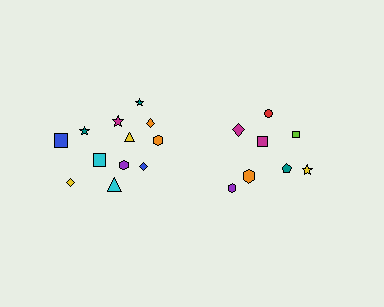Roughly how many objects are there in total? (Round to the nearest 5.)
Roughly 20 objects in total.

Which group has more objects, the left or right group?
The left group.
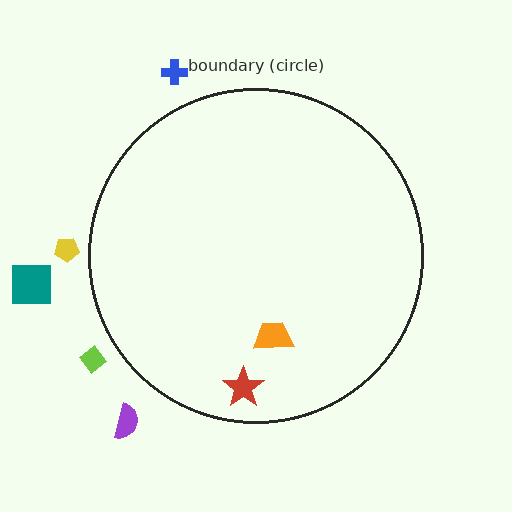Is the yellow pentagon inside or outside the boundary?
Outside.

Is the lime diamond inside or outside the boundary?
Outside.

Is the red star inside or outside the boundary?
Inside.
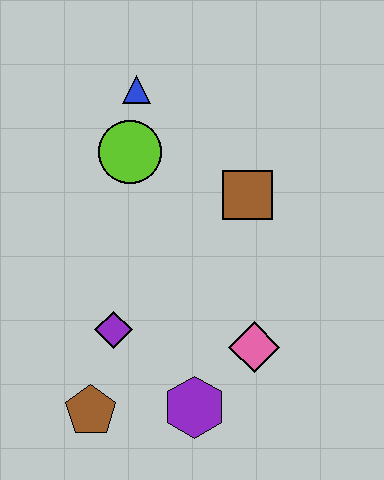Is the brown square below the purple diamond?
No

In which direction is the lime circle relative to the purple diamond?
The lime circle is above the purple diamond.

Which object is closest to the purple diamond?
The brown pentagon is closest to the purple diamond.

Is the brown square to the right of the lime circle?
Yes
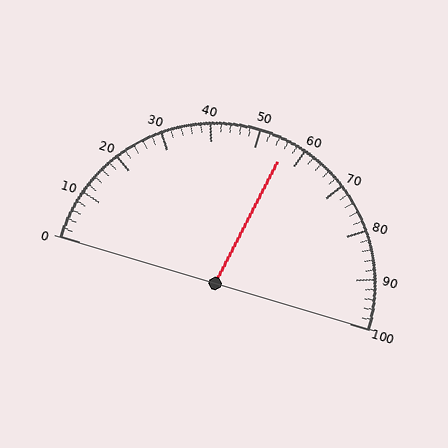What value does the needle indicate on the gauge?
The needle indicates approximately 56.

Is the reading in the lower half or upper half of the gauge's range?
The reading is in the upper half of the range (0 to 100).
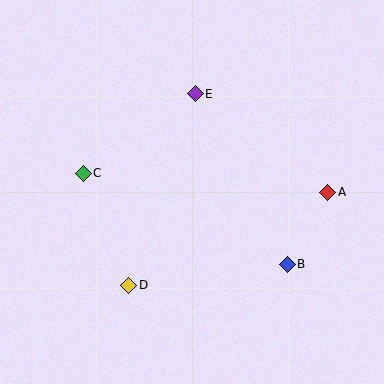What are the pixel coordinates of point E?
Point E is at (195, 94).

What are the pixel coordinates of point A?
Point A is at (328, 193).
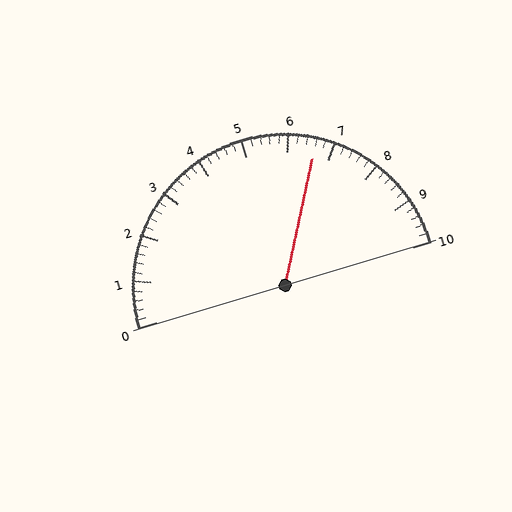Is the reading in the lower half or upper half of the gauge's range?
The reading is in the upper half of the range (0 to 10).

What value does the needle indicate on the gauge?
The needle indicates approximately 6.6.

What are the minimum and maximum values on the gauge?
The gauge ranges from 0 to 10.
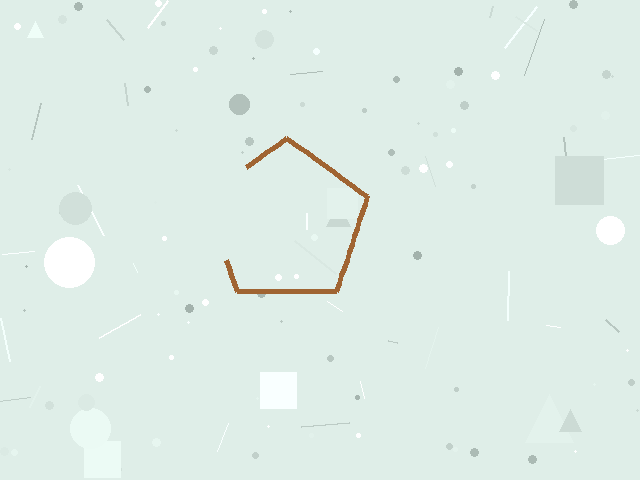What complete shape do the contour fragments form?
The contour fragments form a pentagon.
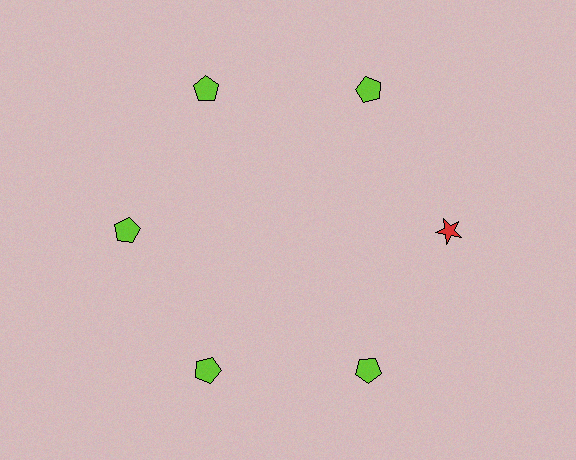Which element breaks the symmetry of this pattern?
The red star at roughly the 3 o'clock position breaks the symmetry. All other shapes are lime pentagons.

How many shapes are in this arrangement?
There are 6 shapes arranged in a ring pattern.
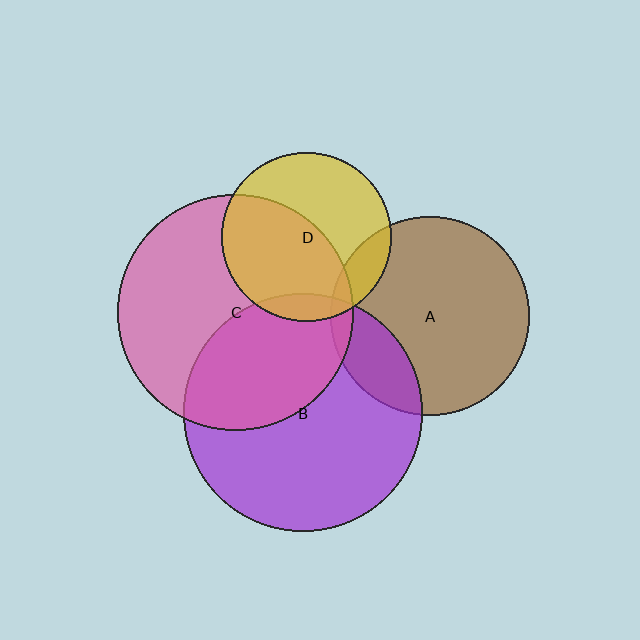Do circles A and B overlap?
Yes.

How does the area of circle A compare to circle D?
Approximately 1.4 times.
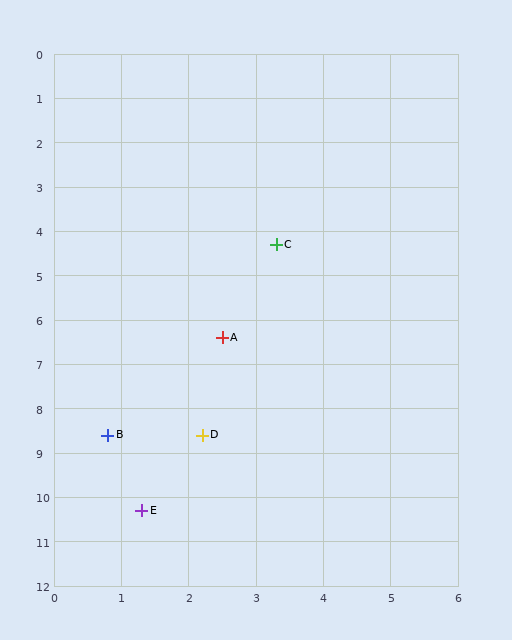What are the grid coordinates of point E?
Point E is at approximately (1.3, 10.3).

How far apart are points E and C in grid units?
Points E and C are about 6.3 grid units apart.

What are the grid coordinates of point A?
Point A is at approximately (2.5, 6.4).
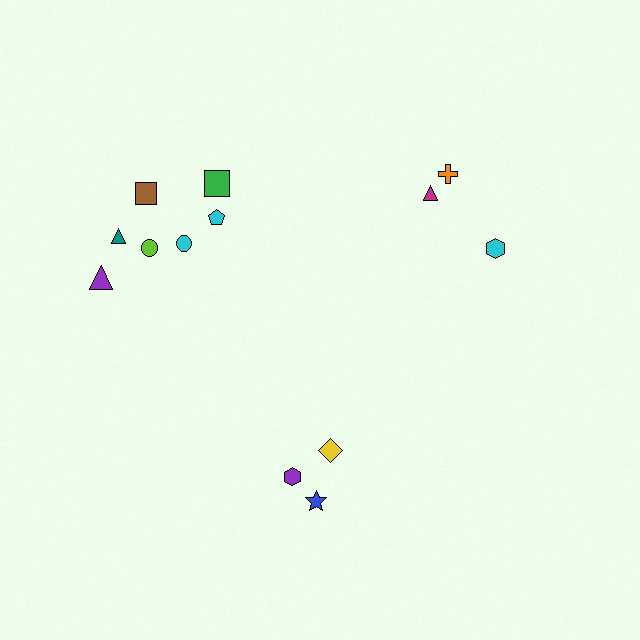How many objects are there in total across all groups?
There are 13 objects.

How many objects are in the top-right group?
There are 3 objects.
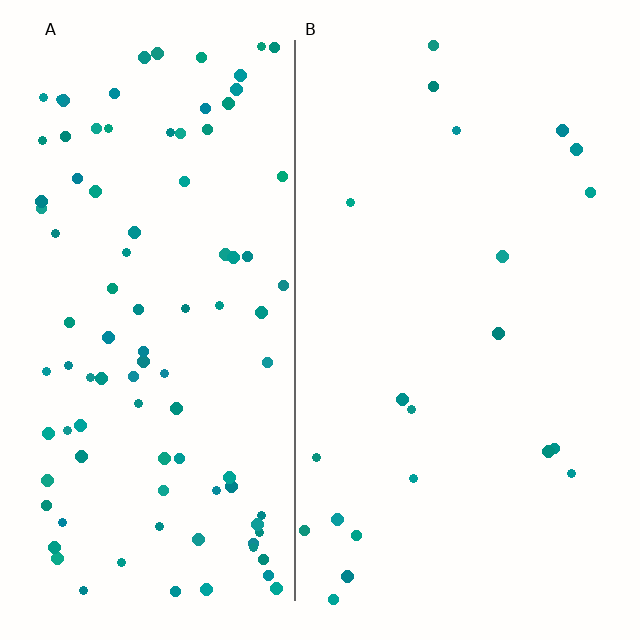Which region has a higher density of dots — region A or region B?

+++

■ **WORK TO DO**: Reproduce the full listing above verbatim, with no pictures included.

■ **OUTPUT FOR THIS EXERCISE**:
Roughly how many objects are there in total? (Round to the nearest 5.)
Roughly 20 objects in total.

Which group has more objects, the left or right group?
The left group.
Is the yellow pentagon inside or outside the boundary?
Outside.

Is the lime diamond inside or outside the boundary?
Outside.

Is the red star inside or outside the boundary?
Inside.
Is the brown square below the purple diamond?
No

In which direction is the lime circle relative to the purple diamond?
The lime circle is above the purple diamond.

Which object is closest to the purple diamond?
The brown pentagon is closest to the purple diamond.

Is the brown square to the right of the lime circle?
Yes
What value does the needle indicate on the gauge?
The needle indicates approximately 56.

Is the reading in the lower half or upper half of the gauge's range?
The reading is in the upper half of the range (0 to 100).
What are the pixel coordinates of point E?
Point E is at (195, 94).

What are the pixel coordinates of point A?
Point A is at (328, 193).
Is the reading in the lower half or upper half of the gauge's range?
The reading is in the upper half of the range (0 to 10).

What value does the needle indicate on the gauge?
The needle indicates approximately 6.6.

What are the minimum and maximum values on the gauge?
The gauge ranges from 0 to 10.
What complete shape do the contour fragments form?
The contour fragments form a pentagon.
Which element breaks the symmetry of this pattern?
The red star at roughly the 3 o'clock position breaks the symmetry. All other shapes are lime pentagons.

How many shapes are in this arrangement?
There are 6 shapes arranged in a ring pattern.
Do circles A and B overlap?
Yes.

How does the area of circle A compare to circle D?
Approximately 1.4 times.
What are the grid coordinates of point E?
Point E is at approximately (1.3, 10.3).

How far apart are points E and C in grid units?
Points E and C are about 6.3 grid units apart.

What are the grid coordinates of point A?
Point A is at approximately (2.5, 6.4).
How many objects are there in total across all groups?
There are 13 objects.

How many objects are in the top-right group?
There are 3 objects.
Which region has a higher density of dots — region A or region B?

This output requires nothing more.